*Description of the task*
Exclude the pictures, then quote exactly the lines from the one holding "What comes next in the sequence?" through the last line of the records.

*Provided information*
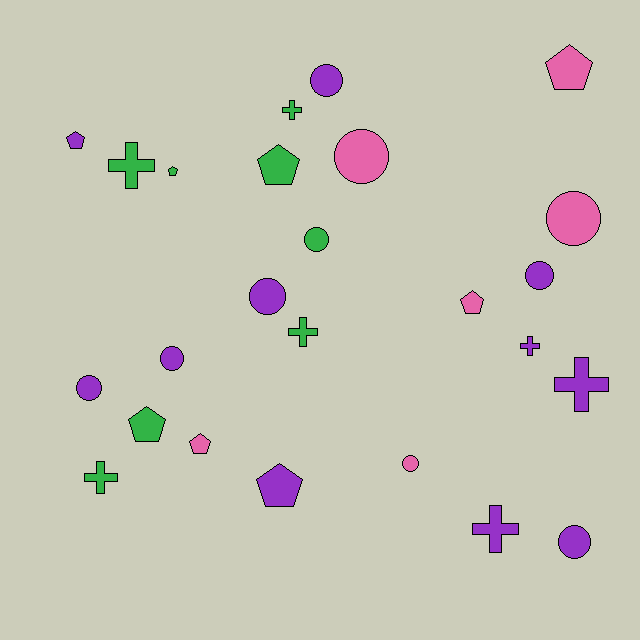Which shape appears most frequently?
Circle, with 10 objects.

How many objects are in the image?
There are 25 objects.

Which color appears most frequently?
Purple, with 11 objects.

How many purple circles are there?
There are 6 purple circles.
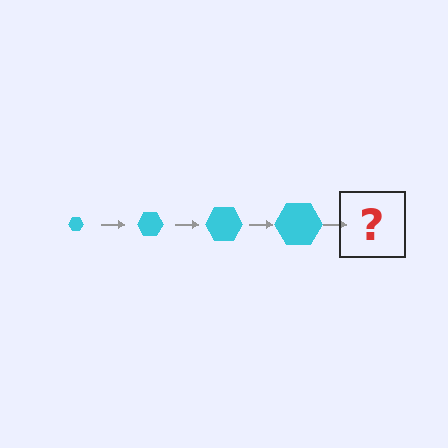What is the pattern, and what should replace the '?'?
The pattern is that the hexagon gets progressively larger each step. The '?' should be a cyan hexagon, larger than the previous one.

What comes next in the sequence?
The next element should be a cyan hexagon, larger than the previous one.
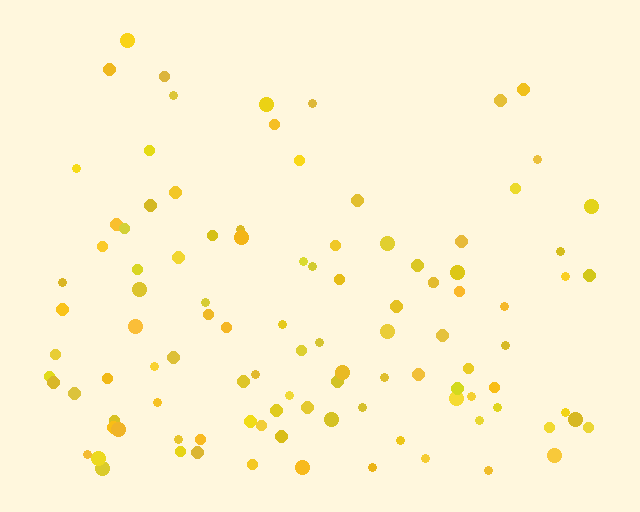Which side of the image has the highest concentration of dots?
The bottom.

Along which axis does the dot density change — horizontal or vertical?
Vertical.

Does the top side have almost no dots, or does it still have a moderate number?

*Solution to the exercise*
What comes next in the sequence?
The next element should be a cyan hexagon, larger than the previous one.
Which side of the image has the highest concentration of dots?
The bottom.

Along which axis does the dot density change — horizontal or vertical?
Vertical.

Does the top side have almost no dots, or does it still have a moderate number?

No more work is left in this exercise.